Copy the material that follows word for word and omit its pictures.

STORED ROWS >>
"""
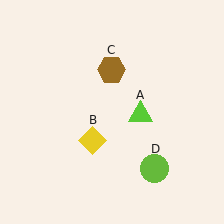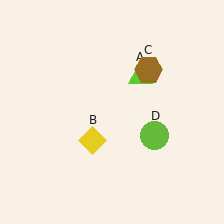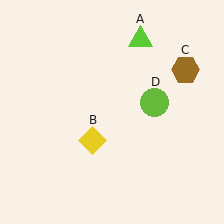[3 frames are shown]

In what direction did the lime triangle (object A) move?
The lime triangle (object A) moved up.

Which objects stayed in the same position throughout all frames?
Yellow diamond (object B) remained stationary.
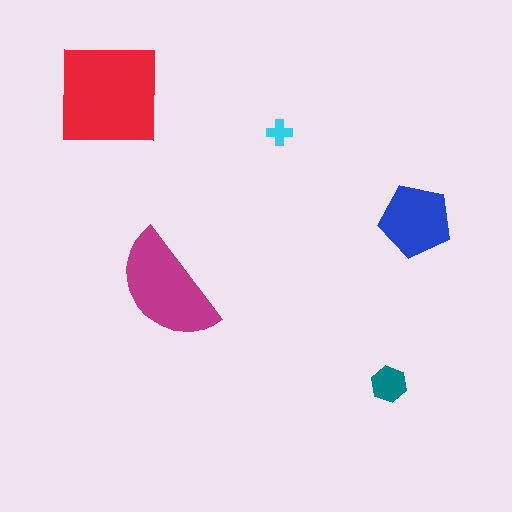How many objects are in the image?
There are 5 objects in the image.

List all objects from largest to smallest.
The red square, the magenta semicircle, the blue pentagon, the teal hexagon, the cyan cross.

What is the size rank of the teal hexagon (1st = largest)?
4th.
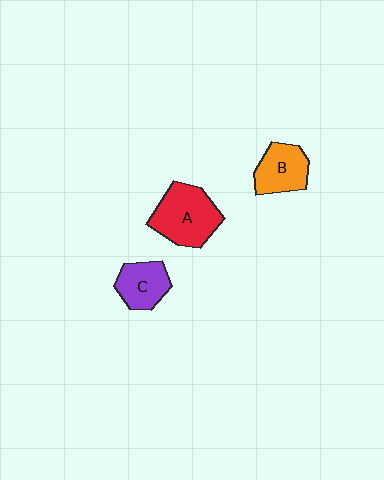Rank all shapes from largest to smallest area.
From largest to smallest: A (red), B (orange), C (purple).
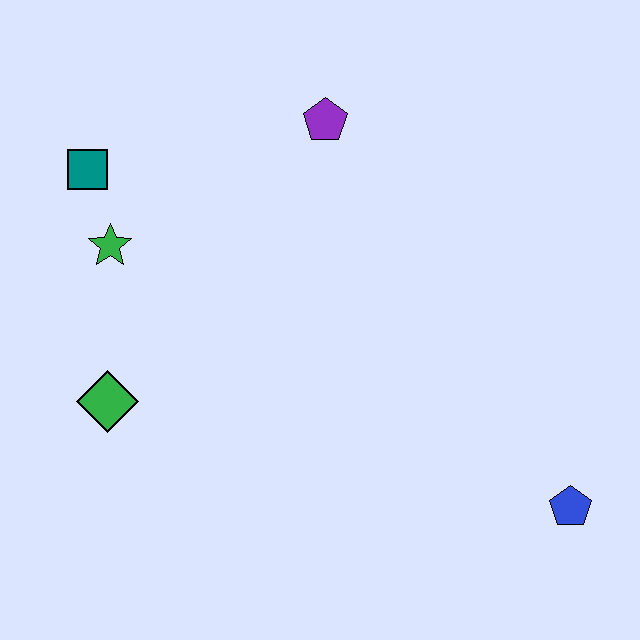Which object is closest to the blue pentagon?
The purple pentagon is closest to the blue pentagon.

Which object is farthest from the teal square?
The blue pentagon is farthest from the teal square.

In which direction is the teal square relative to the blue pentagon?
The teal square is to the left of the blue pentagon.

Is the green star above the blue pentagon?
Yes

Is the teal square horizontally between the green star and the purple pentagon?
No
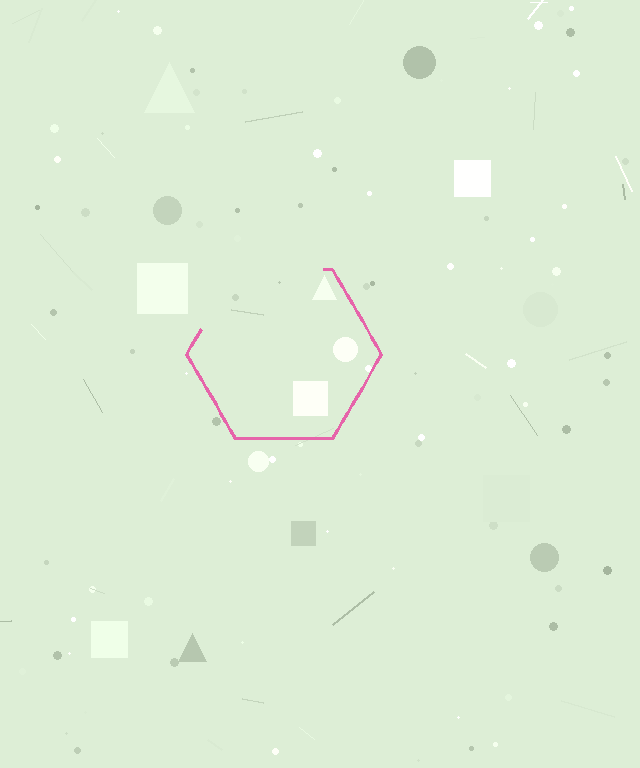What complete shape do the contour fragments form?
The contour fragments form a hexagon.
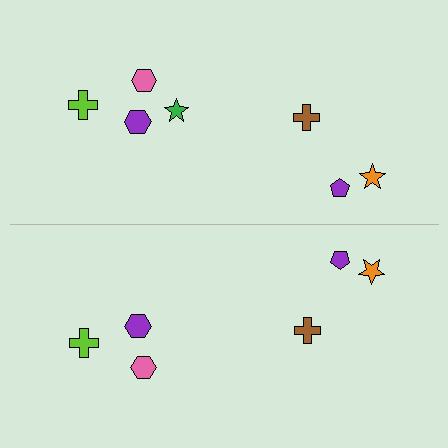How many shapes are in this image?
There are 13 shapes in this image.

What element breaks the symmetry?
A green star is missing from the bottom side.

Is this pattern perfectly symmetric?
No, the pattern is not perfectly symmetric. A green star is missing from the bottom side.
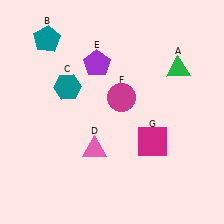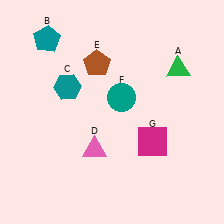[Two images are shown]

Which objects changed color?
E changed from purple to brown. F changed from magenta to teal.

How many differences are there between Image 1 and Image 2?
There are 2 differences between the two images.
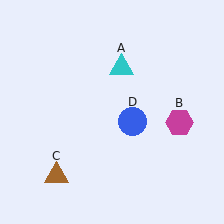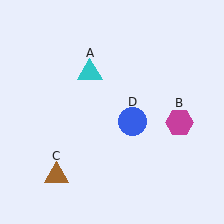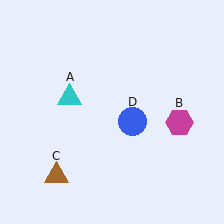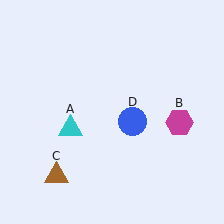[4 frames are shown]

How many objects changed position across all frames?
"""
RESPONSE >>
[3 frames are shown]

In what direction did the lime triangle (object A) move?
The lime triangle (object A) moved up.

Which objects stayed in the same position throughout all frames?
Yellow diamond (object B) remained stationary.
How many objects are in the image?
There are 5 objects in the image.

List all objects from largest to smallest.
The red square, the magenta semicircle, the blue pentagon, the teal hexagon, the cyan cross.

What is the size rank of the teal hexagon (1st = largest)?
4th.
Rank all shapes from largest to smallest area.
From largest to smallest: A (red), B (orange), C (purple).
Which object is closest to the blue pentagon?
The purple pentagon is closest to the blue pentagon.

Which object is farthest from the teal square?
The blue pentagon is farthest from the teal square.

In which direction is the teal square relative to the blue pentagon?
The teal square is to the left of the blue pentagon.

Is the green star above the blue pentagon?
Yes

Is the teal square horizontally between the green star and the purple pentagon?
No
What complete shape do the contour fragments form?
The contour fragments form a hexagon.
How many shapes are in this image?
There are 13 shapes in this image.

What element breaks the symmetry?
A green star is missing from the bottom side.

Is this pattern perfectly symmetric?
No, the pattern is not perfectly symmetric. A green star is missing from the bottom side.
[Two images are shown]

Which objects changed color?
E changed from purple to brown. F changed from magenta to teal.

How many differences are there between Image 1 and Image 2?
There are 2 differences between the two images.
[4 frames are shown]

How many objects changed position across all frames?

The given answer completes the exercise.